▶ Provided material
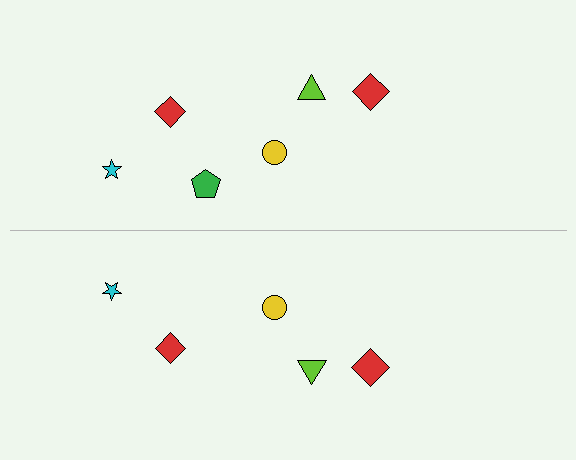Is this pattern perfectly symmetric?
No, the pattern is not perfectly symmetric. A green pentagon is missing from the bottom side.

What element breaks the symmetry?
A green pentagon is missing from the bottom side.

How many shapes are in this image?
There are 11 shapes in this image.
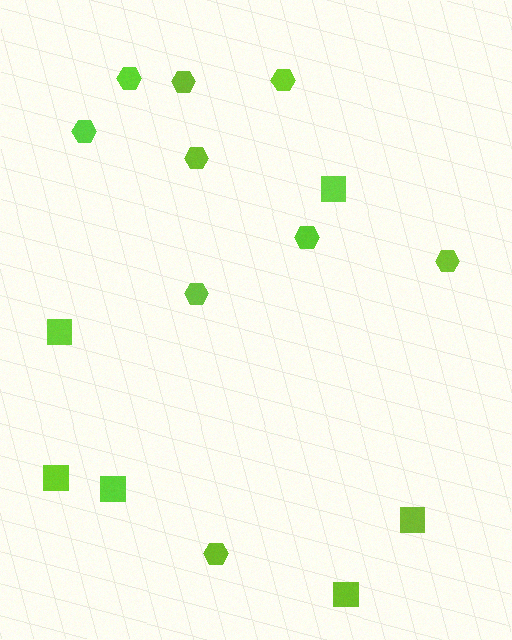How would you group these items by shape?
There are 2 groups: one group of squares (6) and one group of hexagons (9).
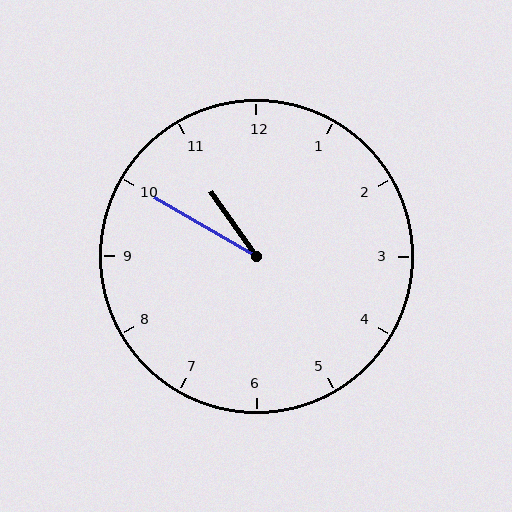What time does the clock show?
10:50.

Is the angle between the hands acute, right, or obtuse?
It is acute.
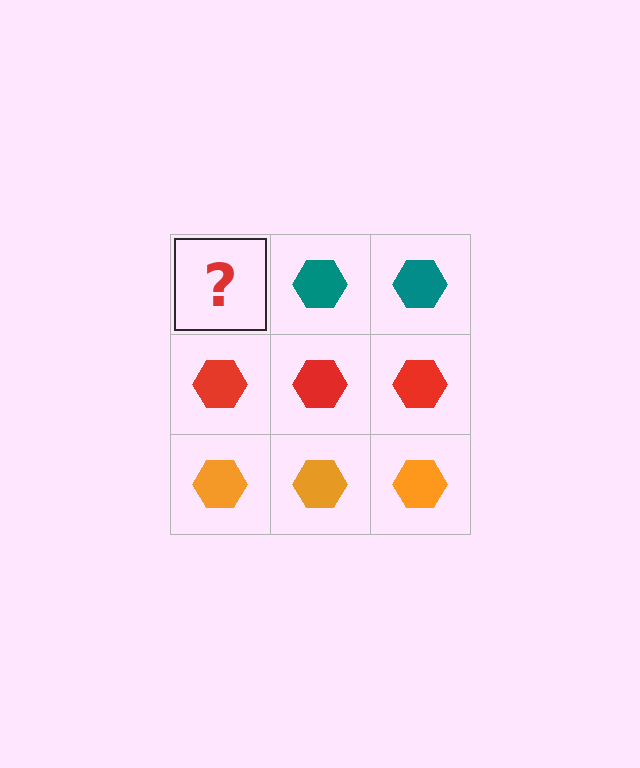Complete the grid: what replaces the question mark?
The question mark should be replaced with a teal hexagon.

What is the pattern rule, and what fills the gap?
The rule is that each row has a consistent color. The gap should be filled with a teal hexagon.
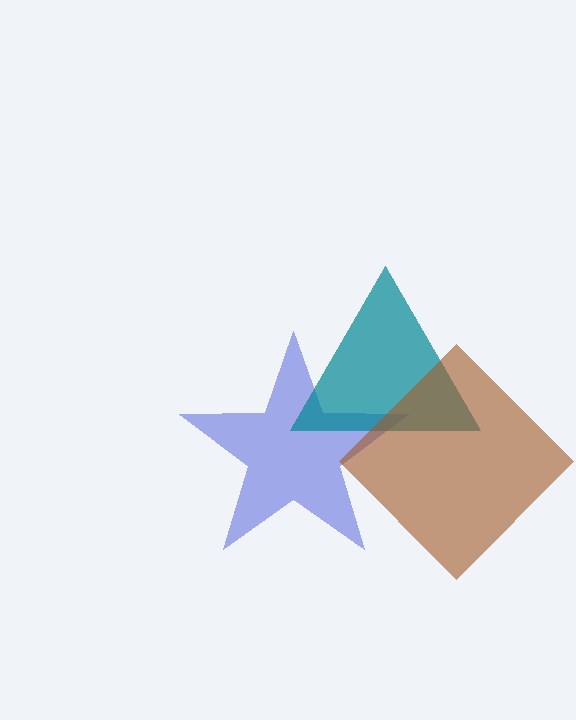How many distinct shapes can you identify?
There are 3 distinct shapes: a blue star, a teal triangle, a brown diamond.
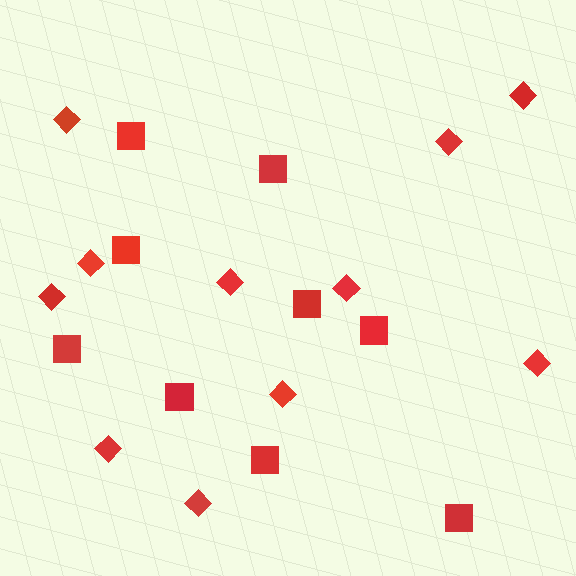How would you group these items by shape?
There are 2 groups: one group of diamonds (11) and one group of squares (9).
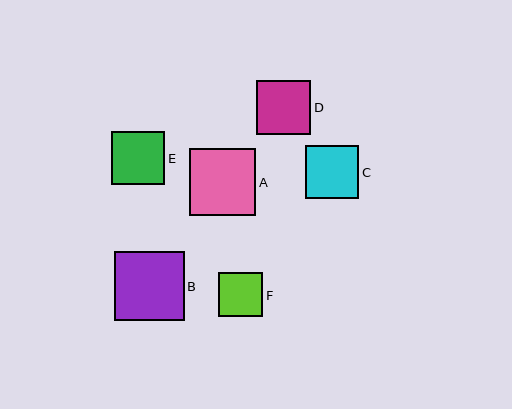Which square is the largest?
Square B is the largest with a size of approximately 69 pixels.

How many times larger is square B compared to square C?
Square B is approximately 1.3 times the size of square C.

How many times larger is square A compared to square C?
Square A is approximately 1.3 times the size of square C.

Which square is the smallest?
Square F is the smallest with a size of approximately 44 pixels.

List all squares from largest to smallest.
From largest to smallest: B, A, D, E, C, F.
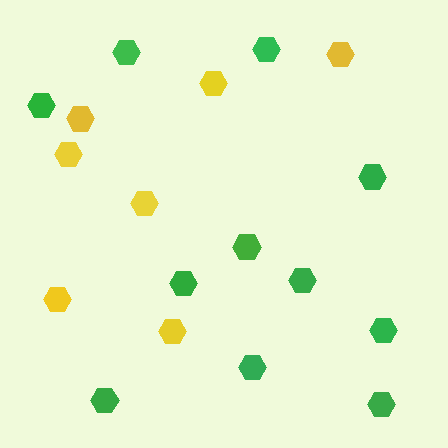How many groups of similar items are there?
There are 2 groups: one group of yellow hexagons (7) and one group of green hexagons (11).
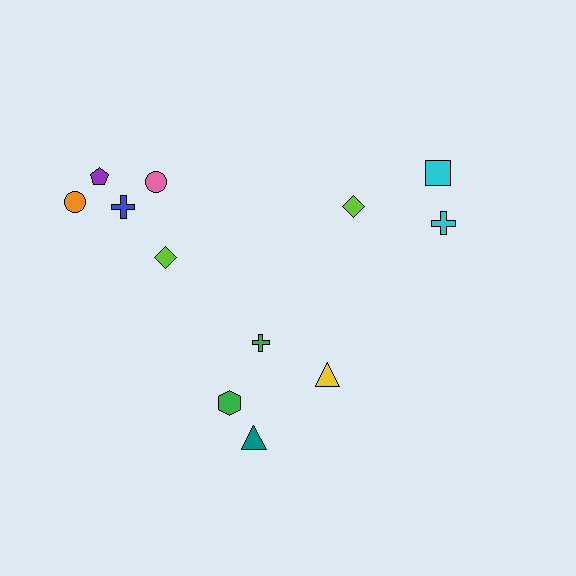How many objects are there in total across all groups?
There are 12 objects.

▶ Work required
An exact transcription of all the entries is required, without the pictures.

▶ Task answer
Is this pattern perfectly symmetric?
No, the pattern is not perfectly symmetric. A green pentagon is missing from the bottom side.

What element breaks the symmetry?
A green pentagon is missing from the bottom side.

How many shapes are in this image?
There are 11 shapes in this image.
How would you group these items by shape?
There are 2 groups: one group of squares (6) and one group of hexagons (9).
What time does the clock show?
10:50.

Is the angle between the hands acute, right, or obtuse?
It is acute.
Complete the grid: what replaces the question mark?
The question mark should be replaced with a teal hexagon.

What is the pattern rule, and what fills the gap?
The rule is that each row has a consistent color. The gap should be filled with a teal hexagon.
How many distinct shapes can you identify?
There are 3 distinct shapes: a blue star, a teal triangle, a brown diamond.
How would you group these items by shape?
There are 2 groups: one group of diamonds (11) and one group of squares (9).
Which square is the largest?
Square B is the largest with a size of approximately 69 pixels.

How many times larger is square B compared to square C?
Square B is approximately 1.3 times the size of square C.

How many times larger is square A compared to square C?
Square A is approximately 1.3 times the size of square C.

Which square is the smallest?
Square F is the smallest with a size of approximately 44 pixels.

List all squares from largest to smallest.
From largest to smallest: B, A, D, E, C, F.
How many groups of similar items are there?
There are 2 groups: one group of yellow hexagons (7) and one group of green hexagons (11).
How many objects are there in total across all groups?
There are 12 objects.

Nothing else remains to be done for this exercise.